Without the pictures, set down every line of the data exactly.

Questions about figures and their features
---+---

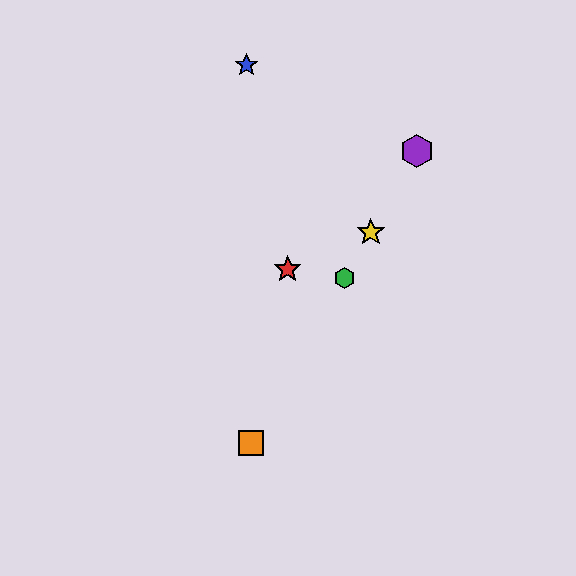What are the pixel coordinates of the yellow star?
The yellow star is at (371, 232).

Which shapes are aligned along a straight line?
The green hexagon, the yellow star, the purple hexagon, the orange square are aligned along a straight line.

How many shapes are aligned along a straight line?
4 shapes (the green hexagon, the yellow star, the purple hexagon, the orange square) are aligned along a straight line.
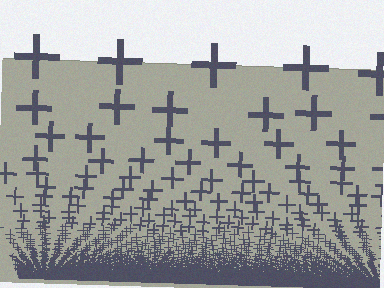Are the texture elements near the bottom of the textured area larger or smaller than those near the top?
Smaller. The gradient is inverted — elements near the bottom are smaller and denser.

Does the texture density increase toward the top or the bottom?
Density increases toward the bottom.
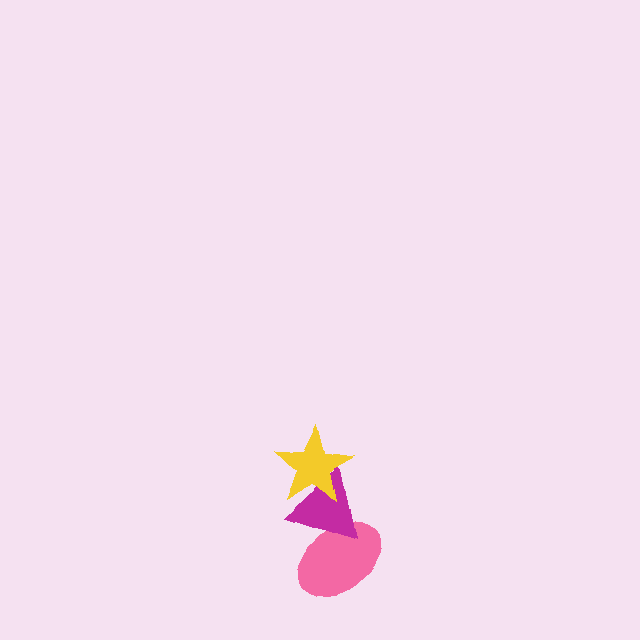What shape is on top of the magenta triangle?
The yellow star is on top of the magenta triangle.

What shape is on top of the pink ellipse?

---+---

=== REPLY ===
What are the pixel coordinates of the yellow star?
The yellow star is at (371, 232).

Which shapes are aligned along a straight line?
The green hexagon, the yellow star, the purple hexagon, the orange square are aligned along a straight line.

How many shapes are aligned along a straight line?
4 shapes (the green hexagon, the yellow star, the purple hexagon, the orange square) are aligned along a straight line.
Are the texture elements near the bottom of the textured area larger or smaller than those near the top?
Smaller. The gradient is inverted — elements near the bottom are smaller and denser.

Does the texture density increase toward the top or the bottom?
Density increases toward the bottom.
What shape is on top of the magenta triangle?
The yellow star is on top of the magenta triangle.

What shape is on top of the pink ellipse?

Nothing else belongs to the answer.